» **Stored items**
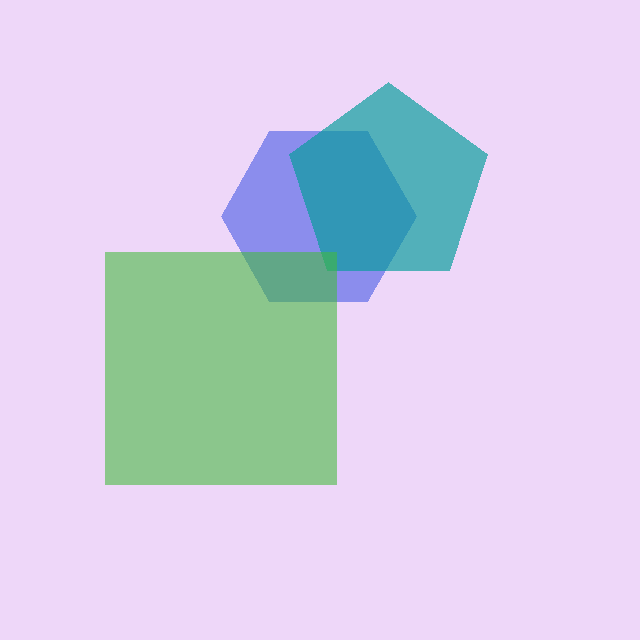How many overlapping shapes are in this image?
There are 3 overlapping shapes in the image.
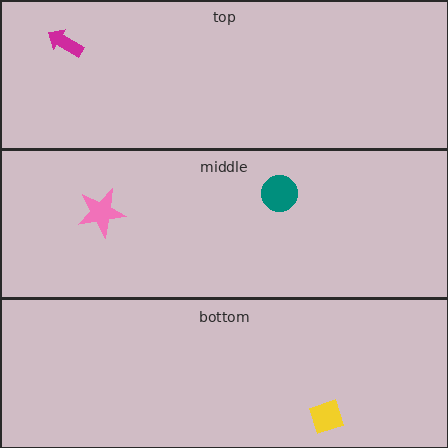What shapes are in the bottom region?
The yellow diamond.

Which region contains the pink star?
The middle region.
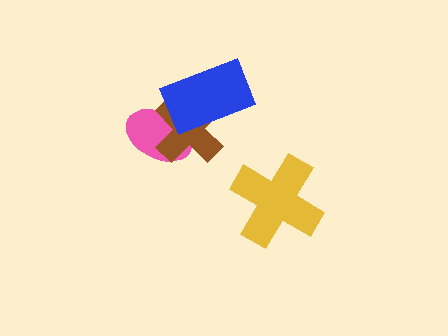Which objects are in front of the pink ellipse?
2 objects cover part of the pink ellipse: the brown cross and the blue rectangle.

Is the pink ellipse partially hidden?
Yes, it is partially covered by another shape.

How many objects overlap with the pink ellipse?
2 objects overlap with the pink ellipse.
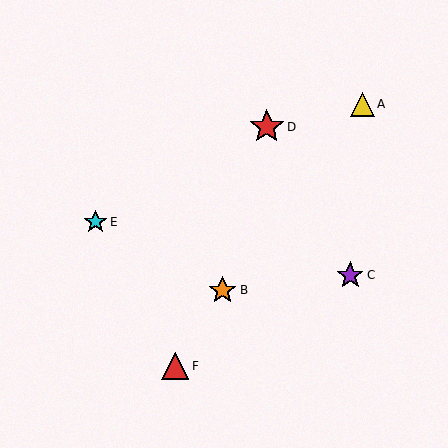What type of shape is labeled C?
Shape C is a purple star.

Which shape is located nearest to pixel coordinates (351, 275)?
The purple star (labeled C) at (350, 275) is nearest to that location.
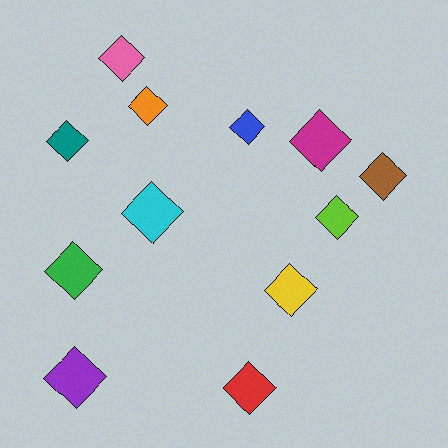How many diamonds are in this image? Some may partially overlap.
There are 12 diamonds.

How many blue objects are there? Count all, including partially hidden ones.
There is 1 blue object.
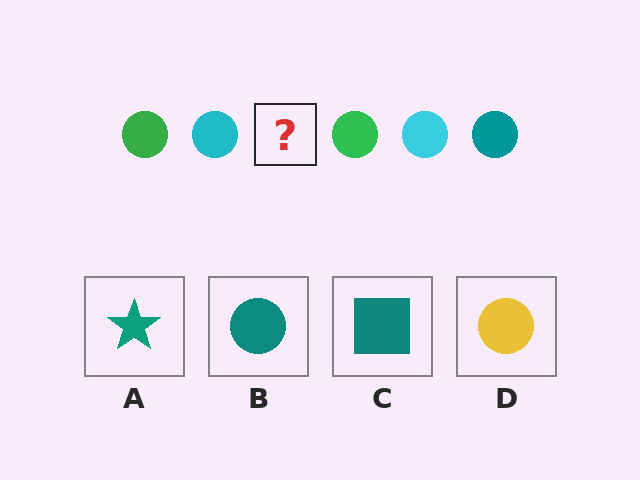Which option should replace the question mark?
Option B.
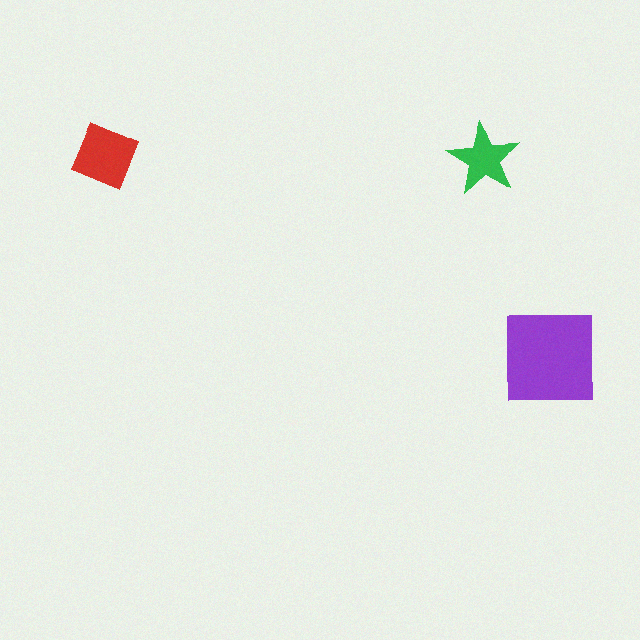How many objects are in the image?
There are 3 objects in the image.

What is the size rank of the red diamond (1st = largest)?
2nd.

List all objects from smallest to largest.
The green star, the red diamond, the purple square.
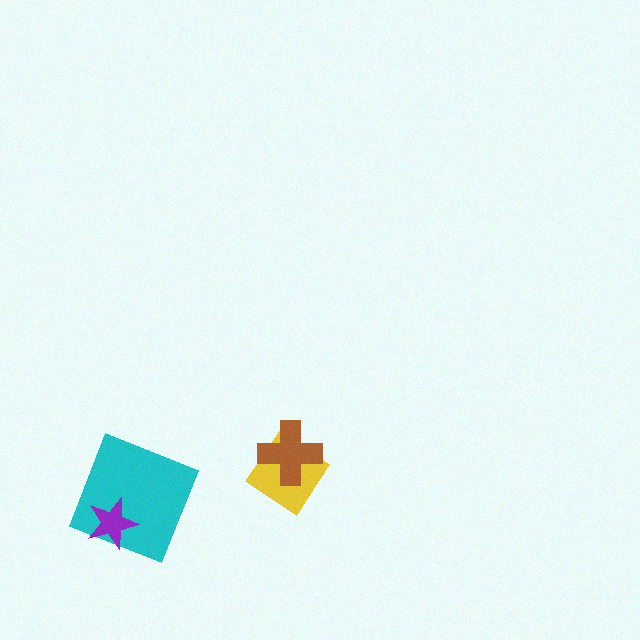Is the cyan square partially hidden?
Yes, it is partially covered by another shape.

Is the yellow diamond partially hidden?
Yes, it is partially covered by another shape.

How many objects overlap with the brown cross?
1 object overlaps with the brown cross.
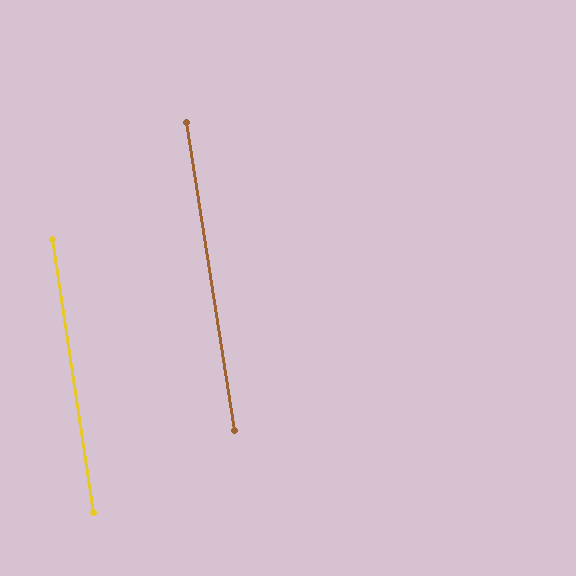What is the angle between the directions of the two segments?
Approximately 0 degrees.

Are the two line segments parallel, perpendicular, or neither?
Parallel — their directions differ by only 0.1°.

» **WRITTEN INSTRUCTION**
From the line with "What is the angle" down to the end of the entries, retype each line exactly as written, but drop the pictures.

» **EXERCISE OUTPUT**
What is the angle between the directions of the two segments?
Approximately 0 degrees.

Are the two line segments parallel, perpendicular, or neither?
Parallel — their directions differ by only 0.1°.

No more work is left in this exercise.